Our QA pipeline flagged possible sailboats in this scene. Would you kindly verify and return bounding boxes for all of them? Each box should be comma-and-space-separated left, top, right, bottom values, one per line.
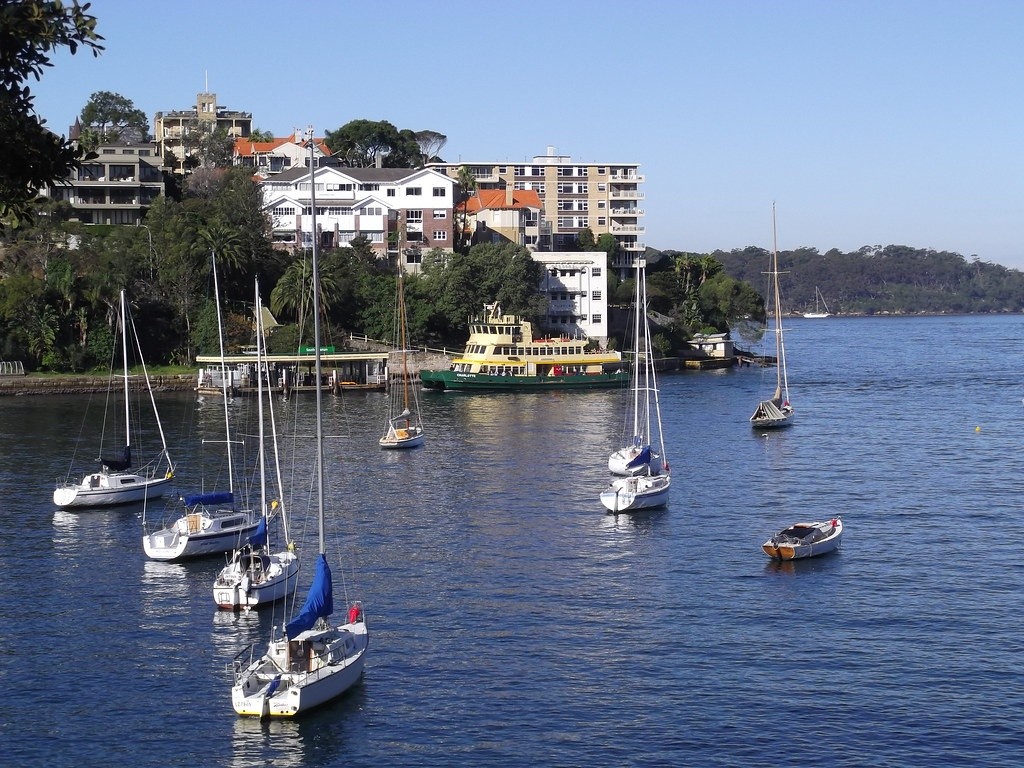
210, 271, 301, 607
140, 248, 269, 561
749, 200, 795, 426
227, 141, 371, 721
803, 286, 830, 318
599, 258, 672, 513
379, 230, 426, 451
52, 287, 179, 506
+ + + + +
Turn the listing into a two-column CSV with the columns "request" and "answer" and one row per entry. Put the text and its answer each in a single quoted field with line breaks replaced by spaces, and leave out the pictures.

:: Task answer ::
request,answer
"Our QA pipeline flagged possible sailboats in this scene. Would you kindly verify and return bounding boxes for all of them? Each box should be comma-and-space-separated left, top, right, bottom values, one per line.","210, 271, 301, 607 140, 248, 269, 561 749, 200, 795, 426 227, 141, 371, 721 803, 286, 830, 318 599, 258, 672, 513 379, 230, 426, 451 52, 287, 179, 506"